## EXERCISE DIRECTIONS
Look for the line with "Which object is highest up?" in the entries below, then extract that line and all lines after it exactly, with pictures left out.

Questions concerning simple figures

────────────────────

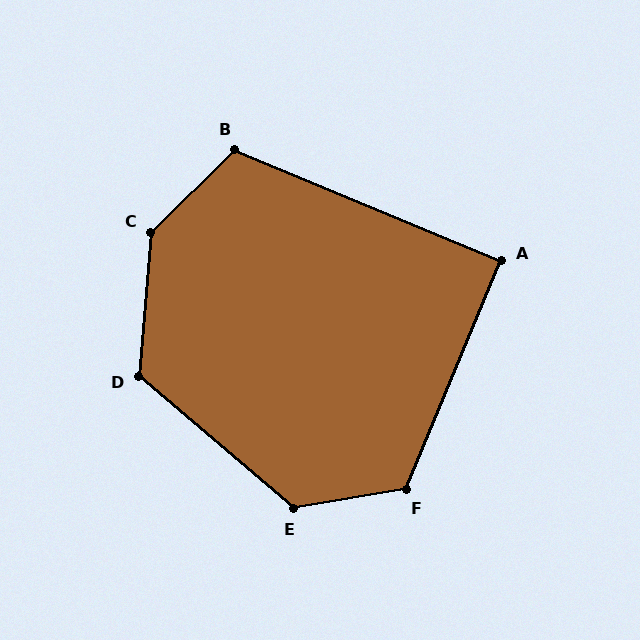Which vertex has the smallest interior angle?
A, at approximately 90 degrees.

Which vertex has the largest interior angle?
C, at approximately 140 degrees.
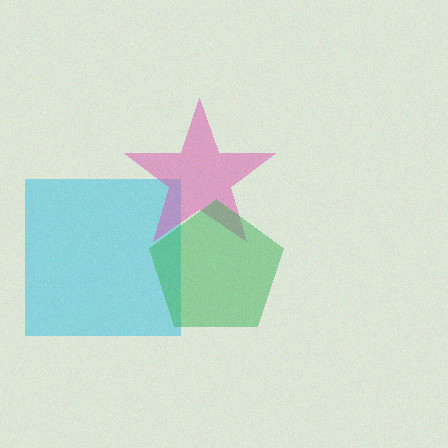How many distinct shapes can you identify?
There are 3 distinct shapes: a cyan square, a pink star, a green pentagon.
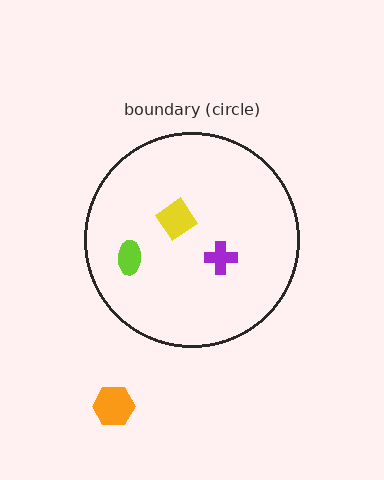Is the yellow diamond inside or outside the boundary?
Inside.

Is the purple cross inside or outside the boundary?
Inside.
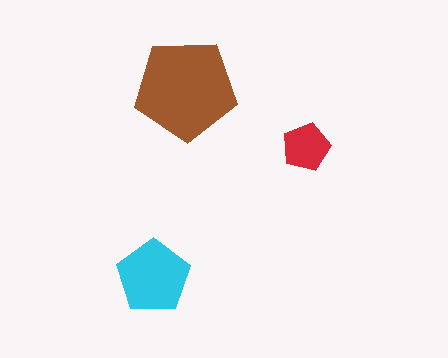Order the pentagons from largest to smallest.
the brown one, the cyan one, the red one.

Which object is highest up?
The brown pentagon is topmost.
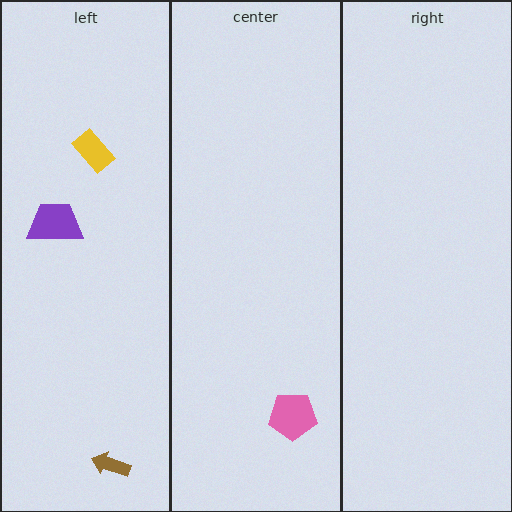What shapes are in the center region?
The pink pentagon.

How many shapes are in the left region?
3.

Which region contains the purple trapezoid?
The left region.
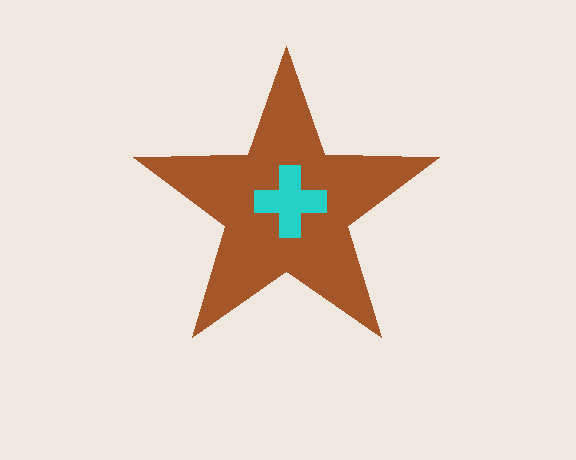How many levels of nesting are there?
2.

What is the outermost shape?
The brown star.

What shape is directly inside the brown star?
The cyan cross.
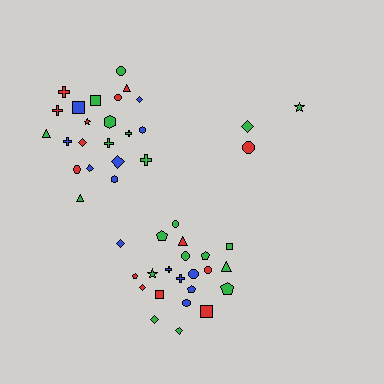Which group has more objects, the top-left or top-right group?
The top-left group.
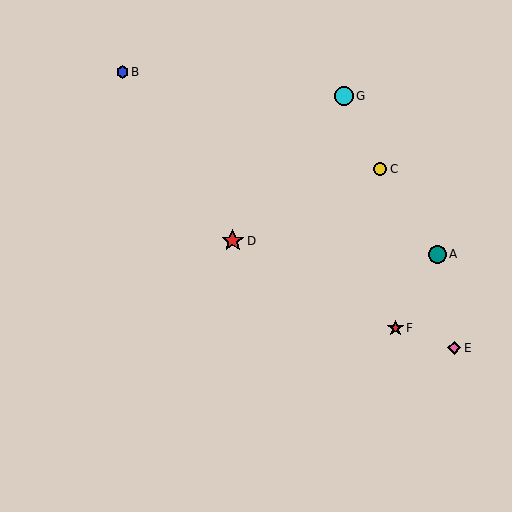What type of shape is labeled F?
Shape F is a red star.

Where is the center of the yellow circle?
The center of the yellow circle is at (380, 169).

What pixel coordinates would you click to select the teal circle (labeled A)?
Click at (437, 254) to select the teal circle A.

────────────────────

## REPLY
Which object is highest up?
The brown pentagon is topmost.
What shapes are in the center region?
The pink pentagon.

How many shapes are in the left region?
3.

Which region contains the purple trapezoid?
The left region.
How many levels of nesting are there?
2.

What is the outermost shape?
The brown star.

What shape is directly inside the brown star?
The cyan cross.
Which group has more objects, the top-left or top-right group?
The top-left group.
What type of shape is labeled F?
Shape F is a red star.

Where is the center of the yellow circle?
The center of the yellow circle is at (380, 169).

What pixel coordinates would you click to select the teal circle (labeled A)?
Click at (437, 254) to select the teal circle A.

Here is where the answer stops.